- Problem details
What lies from the line containing "What is the" through the line containing "Which two points are closest to each other?"? Print exactly those lines, with both ends, and no others.

- Given records
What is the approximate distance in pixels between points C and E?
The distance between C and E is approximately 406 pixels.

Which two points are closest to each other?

...

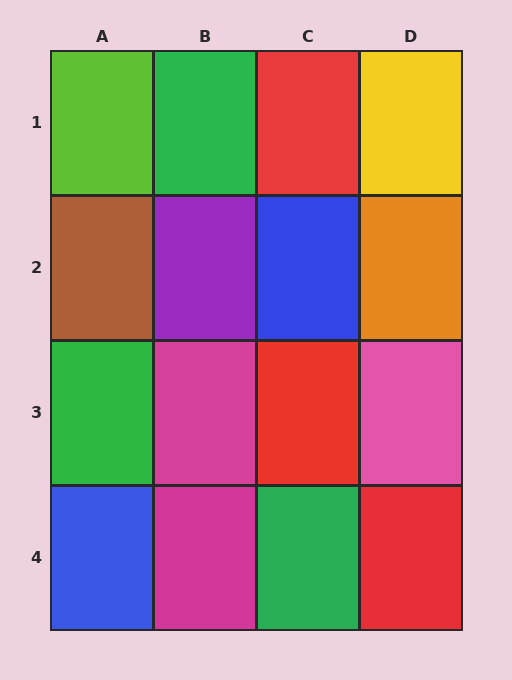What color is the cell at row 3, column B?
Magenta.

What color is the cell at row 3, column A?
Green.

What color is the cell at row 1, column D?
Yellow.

- Exercise output
What is the approximate distance in pixels between points C and E?
The distance between C and E is approximately 406 pixels.

Which two points are closest to each other?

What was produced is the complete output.